* [Goal of the exercise]
The lines to copy run from the one containing "What is the spacing" to the very end of the records; give them exactly, and only them, without pictures.

* [Record extracts]
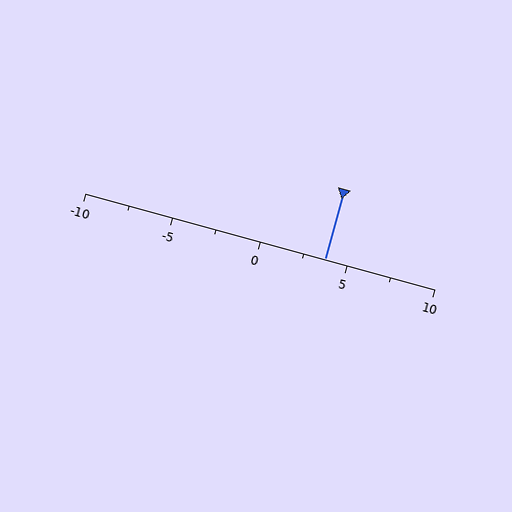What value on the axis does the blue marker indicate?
The marker indicates approximately 3.8.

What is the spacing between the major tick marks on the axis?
The major ticks are spaced 5 apart.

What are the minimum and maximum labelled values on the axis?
The axis runs from -10 to 10.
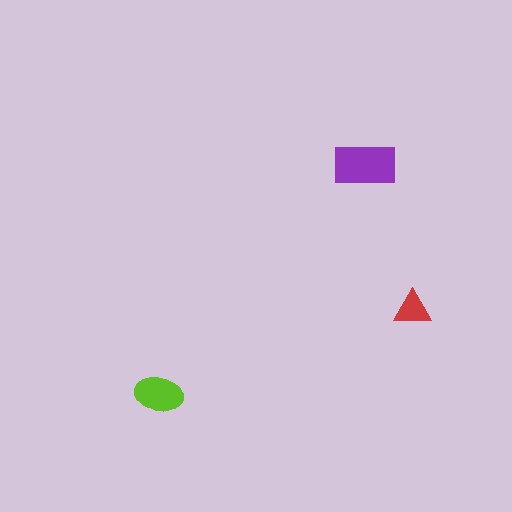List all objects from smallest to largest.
The red triangle, the lime ellipse, the purple rectangle.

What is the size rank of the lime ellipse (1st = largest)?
2nd.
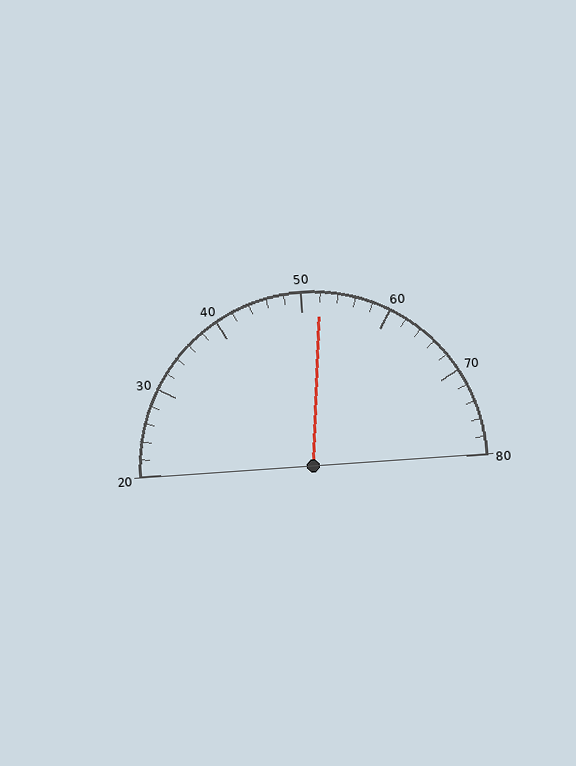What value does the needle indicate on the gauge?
The needle indicates approximately 52.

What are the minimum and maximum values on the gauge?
The gauge ranges from 20 to 80.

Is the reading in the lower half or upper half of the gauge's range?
The reading is in the upper half of the range (20 to 80).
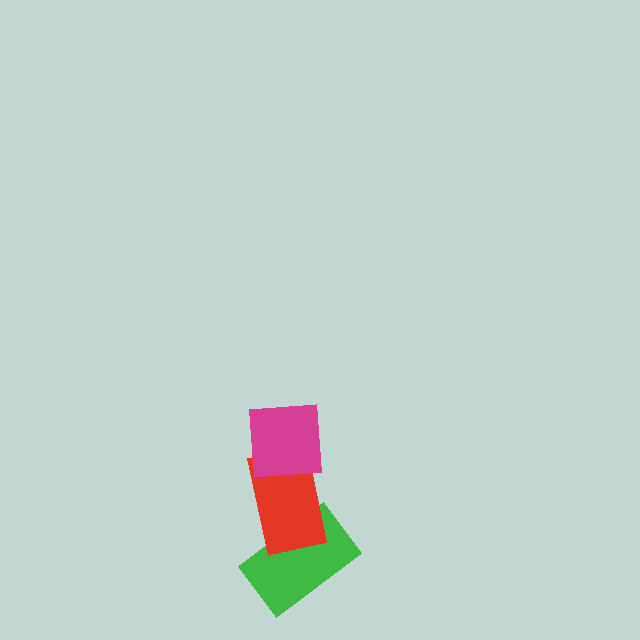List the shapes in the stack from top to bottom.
From top to bottom: the magenta square, the red rectangle, the green rectangle.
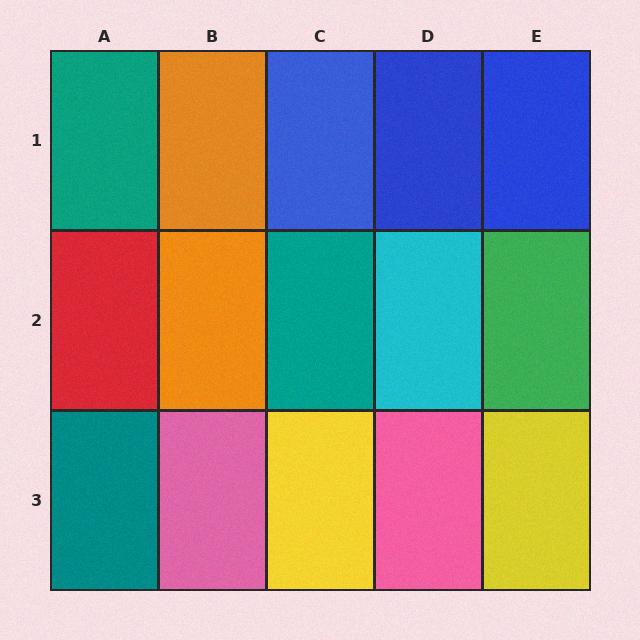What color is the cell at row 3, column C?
Yellow.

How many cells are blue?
3 cells are blue.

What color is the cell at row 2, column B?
Orange.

* [Reply]
What is the spacing between the major tick marks on the axis?
The major ticks are spaced 5 apart.

What are the minimum and maximum labelled values on the axis?
The axis runs from -10 to 10.
List all objects from smallest to largest.
The red triangle, the lime ellipse, the purple rectangle.

What is the size rank of the lime ellipse (1st = largest)?
2nd.
What value does the needle indicate on the gauge?
The needle indicates approximately 52.

What are the minimum and maximum values on the gauge?
The gauge ranges from 20 to 80.

Is the reading in the lower half or upper half of the gauge's range?
The reading is in the upper half of the range (20 to 80).
List the shapes in the stack from top to bottom.
From top to bottom: the magenta square, the red rectangle, the green rectangle.
What color is the cell at row 3, column C?
Yellow.

How many cells are blue?
3 cells are blue.

What color is the cell at row 2, column B?
Orange.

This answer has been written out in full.